▶ **Problem**
Extract verbatim every line from the one containing "Which pair of" to the final line of the records below, inclusive, and exclude all pictures.

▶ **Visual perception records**

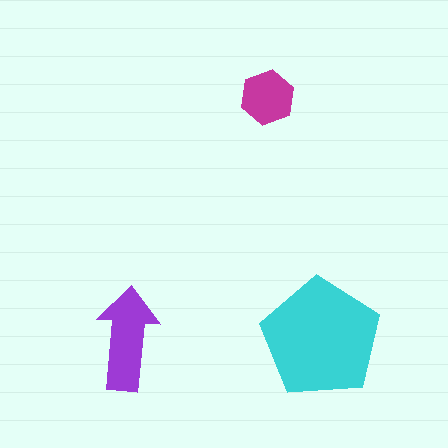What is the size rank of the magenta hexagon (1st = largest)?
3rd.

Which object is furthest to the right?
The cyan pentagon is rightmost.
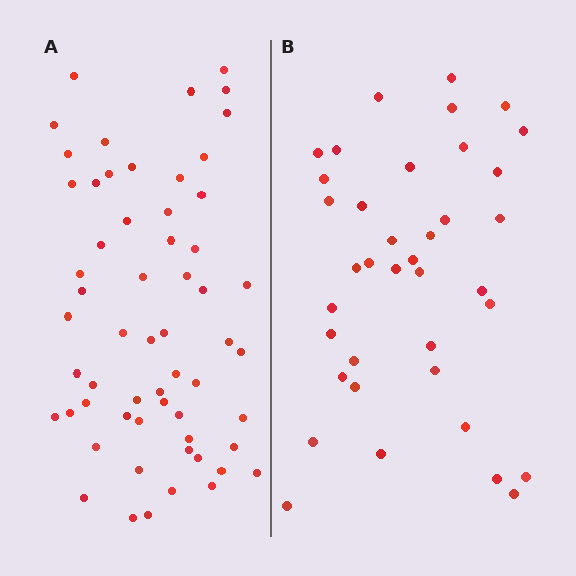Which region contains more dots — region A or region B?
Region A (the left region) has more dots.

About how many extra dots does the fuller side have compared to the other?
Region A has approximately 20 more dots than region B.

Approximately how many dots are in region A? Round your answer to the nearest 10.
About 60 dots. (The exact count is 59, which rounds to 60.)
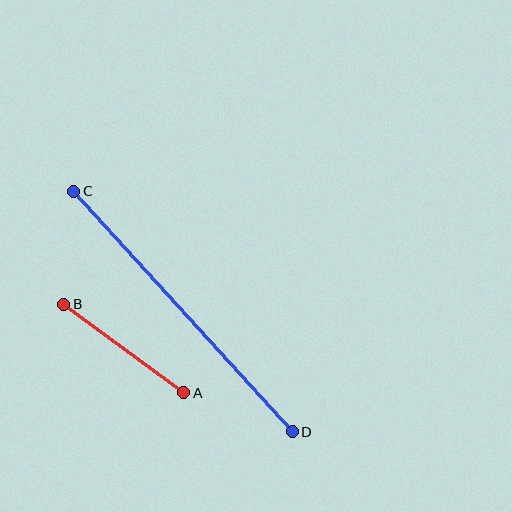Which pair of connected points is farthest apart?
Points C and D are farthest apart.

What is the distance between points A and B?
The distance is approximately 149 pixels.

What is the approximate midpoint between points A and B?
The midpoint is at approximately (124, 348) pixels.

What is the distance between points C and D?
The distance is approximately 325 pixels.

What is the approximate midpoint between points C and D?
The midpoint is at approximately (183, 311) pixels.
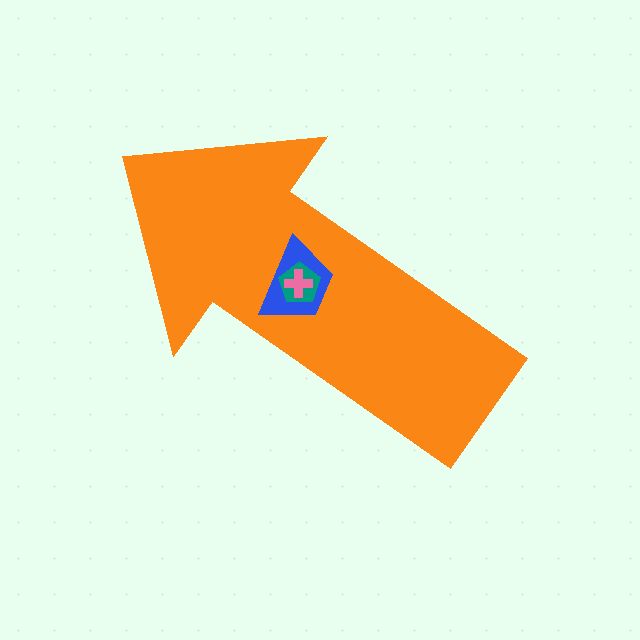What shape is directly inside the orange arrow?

▶ **Response**
Which pair of connected points is farthest apart?
Points C and D are farthest apart.

What is the distance between points A and B?
The distance is approximately 149 pixels.

What is the approximate midpoint between points A and B?
The midpoint is at approximately (124, 348) pixels.

What is the distance between points C and D?
The distance is approximately 325 pixels.

What is the approximate midpoint between points C and D?
The midpoint is at approximately (183, 311) pixels.
What shape is directly inside the orange arrow?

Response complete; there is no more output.